Questions on rendered shapes
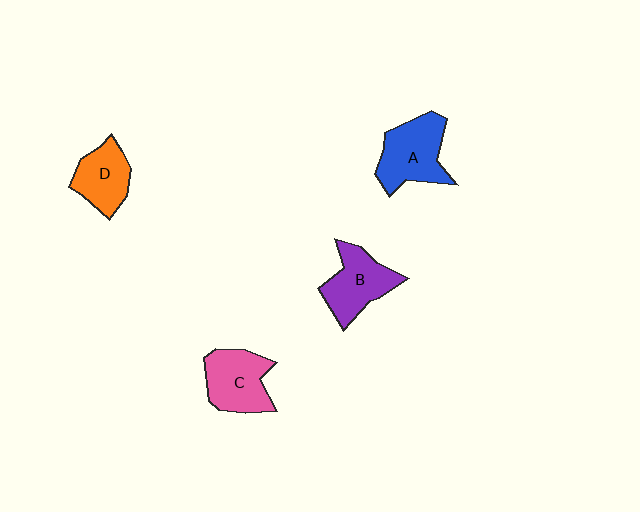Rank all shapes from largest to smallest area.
From largest to smallest: A (blue), C (pink), B (purple), D (orange).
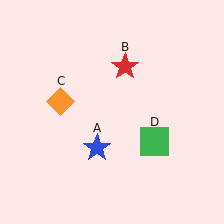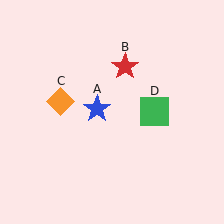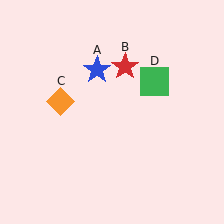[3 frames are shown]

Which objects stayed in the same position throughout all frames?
Red star (object B) and orange diamond (object C) remained stationary.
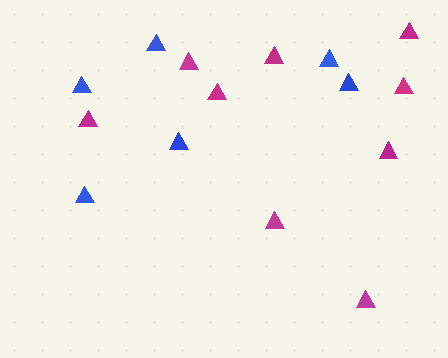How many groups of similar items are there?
There are 2 groups: one group of blue triangles (6) and one group of magenta triangles (9).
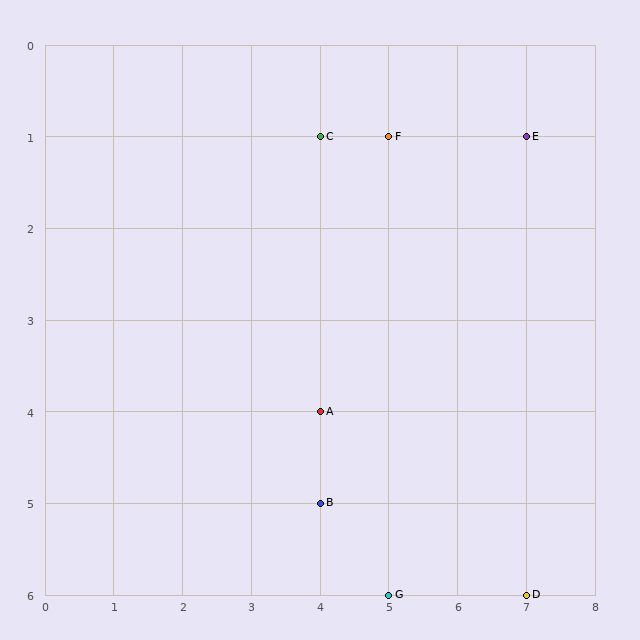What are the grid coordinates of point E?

--- Problem to solve ---
Return the entries unchanged, save for the pictures, which do not belong in the copy.

--- Task solution ---
Rank all shapes from largest to smallest area.
From largest to smallest: A (blue), C (pink), B (purple), D (orange).
[3 frames are shown]

Which objects stayed in the same position throughout all frames?
Red star (object B) and orange diamond (object C) remained stationary.
How many groups of similar items are there?
There are 2 groups: one group of blue triangles (6) and one group of magenta triangles (9).
What are the grid coordinates of point E?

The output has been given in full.